++++ Records for processing
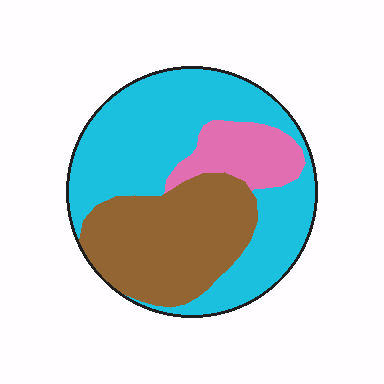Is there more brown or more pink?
Brown.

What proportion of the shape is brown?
Brown takes up between a quarter and a half of the shape.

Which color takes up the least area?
Pink, at roughly 15%.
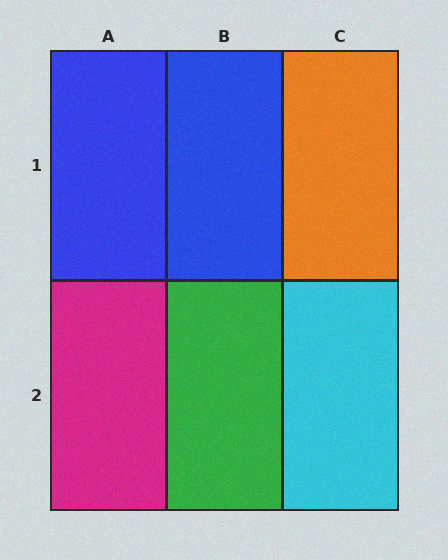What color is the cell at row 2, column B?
Green.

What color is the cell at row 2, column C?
Cyan.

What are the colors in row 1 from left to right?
Blue, blue, orange.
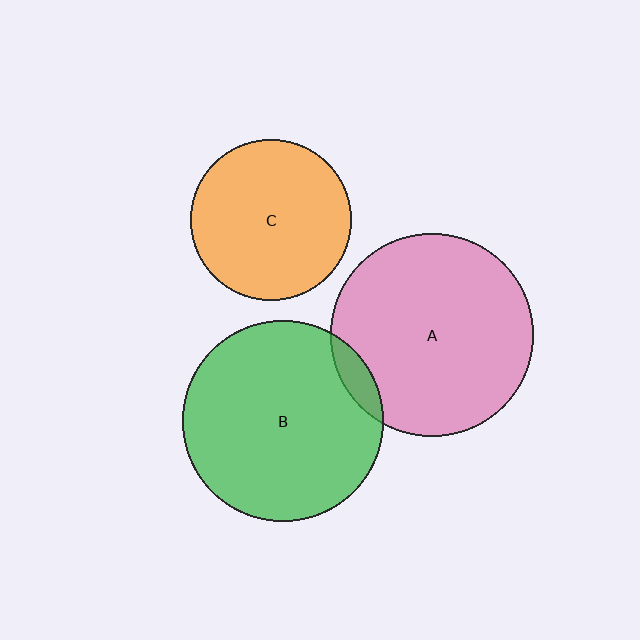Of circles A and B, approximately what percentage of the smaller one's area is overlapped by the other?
Approximately 5%.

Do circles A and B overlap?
Yes.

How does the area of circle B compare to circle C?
Approximately 1.6 times.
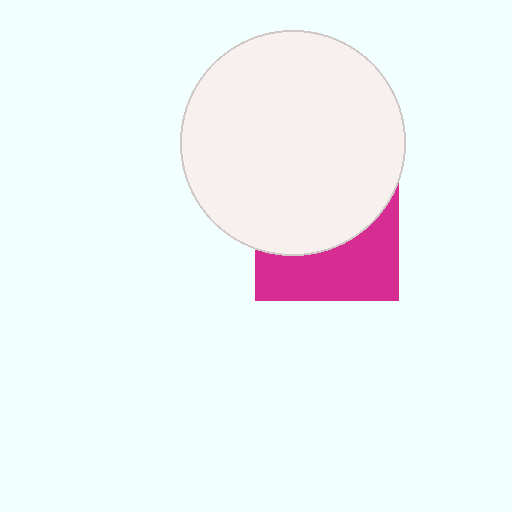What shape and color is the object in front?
The object in front is a white circle.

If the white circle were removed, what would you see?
You would see the complete magenta square.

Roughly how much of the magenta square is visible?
A small part of it is visible (roughly 42%).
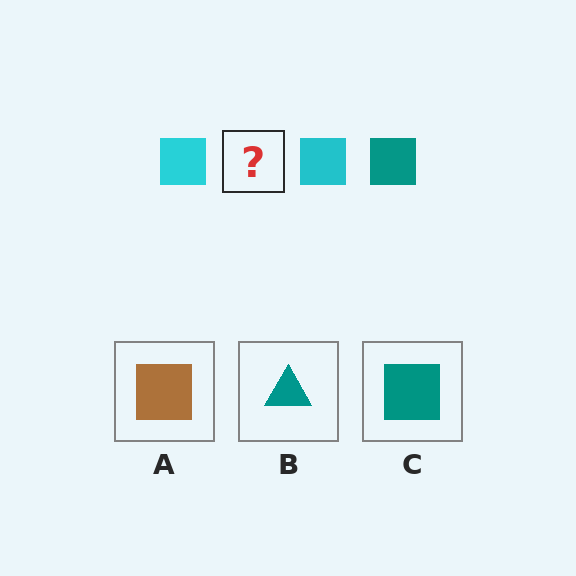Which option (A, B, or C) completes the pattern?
C.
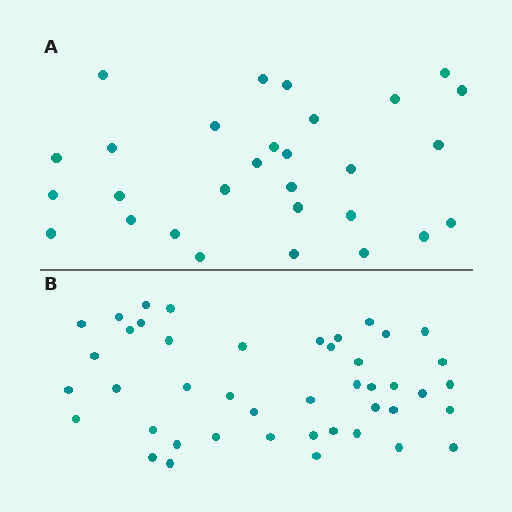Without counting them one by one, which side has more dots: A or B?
Region B (the bottom region) has more dots.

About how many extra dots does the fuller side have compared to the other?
Region B has approximately 15 more dots than region A.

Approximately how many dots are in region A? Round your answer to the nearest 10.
About 30 dots. (The exact count is 29, which rounds to 30.)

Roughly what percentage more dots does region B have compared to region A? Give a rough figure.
About 50% more.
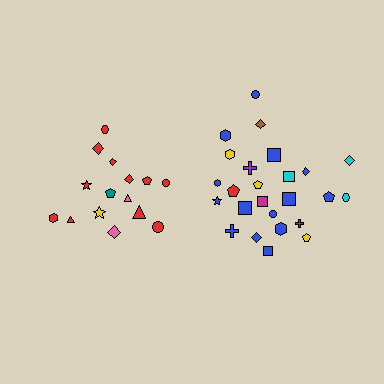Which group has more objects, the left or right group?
The right group.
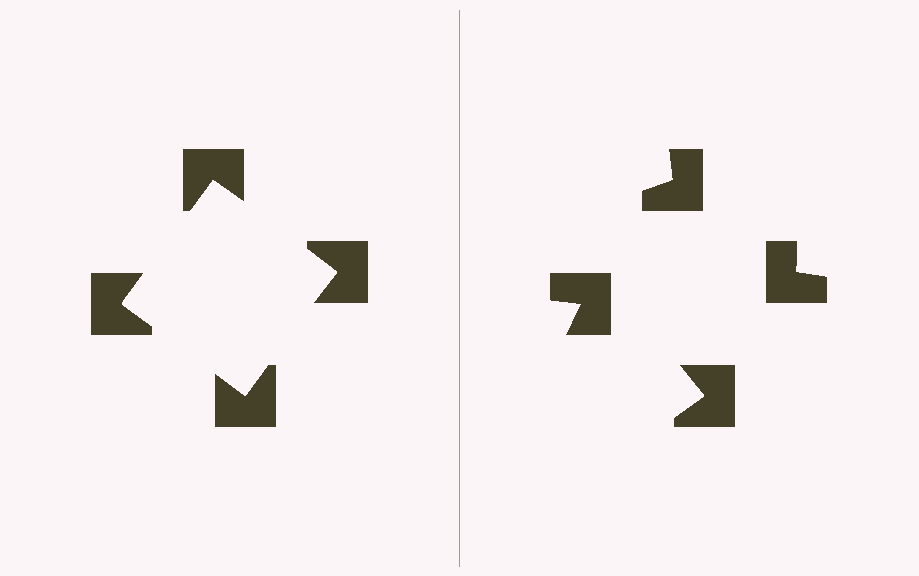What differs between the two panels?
The notched squares are positioned identically on both sides; only the wedge orientations differ. On the left they align to a square; on the right they are misaligned.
++++++++
## Written exercise
Without the pictures, restate all of the entries above verbatim.

## Written reply
Is there more brown or more pink?
Brown.

What proportion of the shape is brown?
Brown takes up between a quarter and a half of the shape.

Which color takes up the least area?
Pink, at roughly 15%.
What color is the cell at row 2, column B?
Green.

What color is the cell at row 2, column C?
Cyan.

What are the colors in row 1 from left to right?
Blue, blue, orange.
Of circles A and B, approximately what percentage of the smaller one's area is overlapped by the other?
Approximately 5%.

Do circles A and B overlap?
Yes.

How does the area of circle B compare to circle C?
Approximately 1.6 times.
What shape and color is the object in front?
The object in front is a white circle.

If the white circle were removed, what would you see?
You would see the complete magenta square.

Roughly how much of the magenta square is visible?
A small part of it is visible (roughly 42%).
Which option (A, B, or C) completes the pattern?
C.
Without counting them one by one, which side has more dots: A or B?
Region B (the bottom region) has more dots.

About how many extra dots does the fuller side have compared to the other?
Region B has approximately 15 more dots than region A.

Approximately how many dots are in region A? Round your answer to the nearest 10.
About 30 dots. (The exact count is 29, which rounds to 30.)

Roughly what percentage more dots does region B have compared to region A? Give a rough figure.
About 50% more.
Which group has more objects, the left or right group?
The right group.
What differs between the two panels?
The notched squares are positioned identically on both sides; only the wedge orientations differ. On the left they align to a square; on the right they are misaligned.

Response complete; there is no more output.